__WORK TO DO__.
Return exactly, and only, the lines from the one holding "[4 frames are shown]" through the one holding "[Two images are shown]", both included; the pictures stay out.

__STORED DATA__.
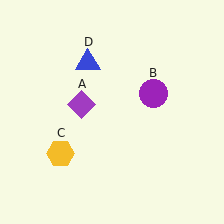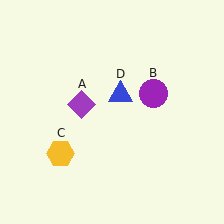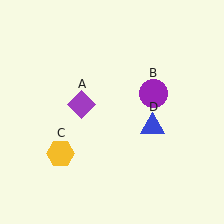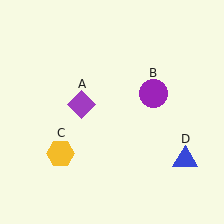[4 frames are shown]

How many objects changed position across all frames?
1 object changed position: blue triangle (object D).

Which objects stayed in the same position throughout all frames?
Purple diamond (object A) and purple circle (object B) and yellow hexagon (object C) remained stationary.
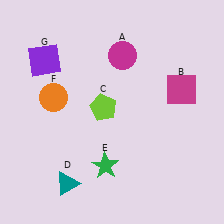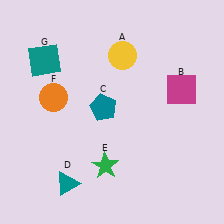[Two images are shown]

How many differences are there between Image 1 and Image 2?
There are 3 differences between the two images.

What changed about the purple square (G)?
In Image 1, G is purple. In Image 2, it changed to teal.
---
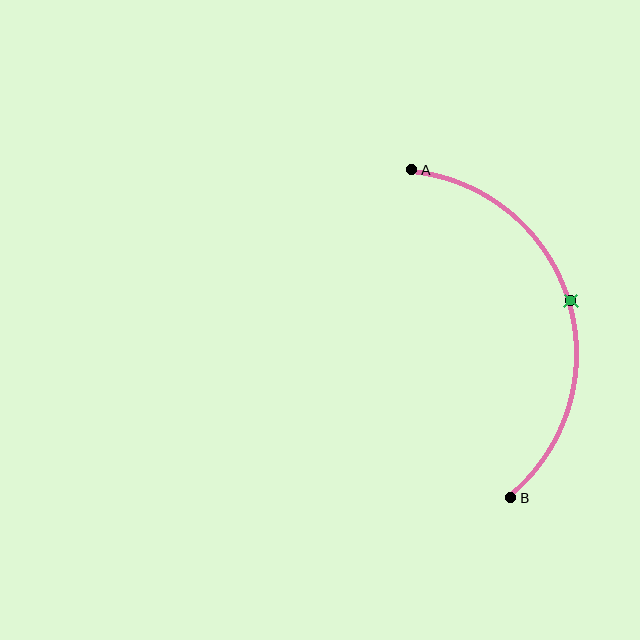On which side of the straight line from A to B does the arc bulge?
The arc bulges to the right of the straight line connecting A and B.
...
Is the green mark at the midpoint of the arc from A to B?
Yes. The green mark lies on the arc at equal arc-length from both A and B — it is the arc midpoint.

__CORRECT RESPONSE__.
[4 frames are shown]

How many objects changed position across all frames?
1 object changed position: blue triangle (object D).

Which objects stayed in the same position throughout all frames?
Purple diamond (object A) and purple circle (object B) and yellow hexagon (object C) remained stationary.
[Two images are shown]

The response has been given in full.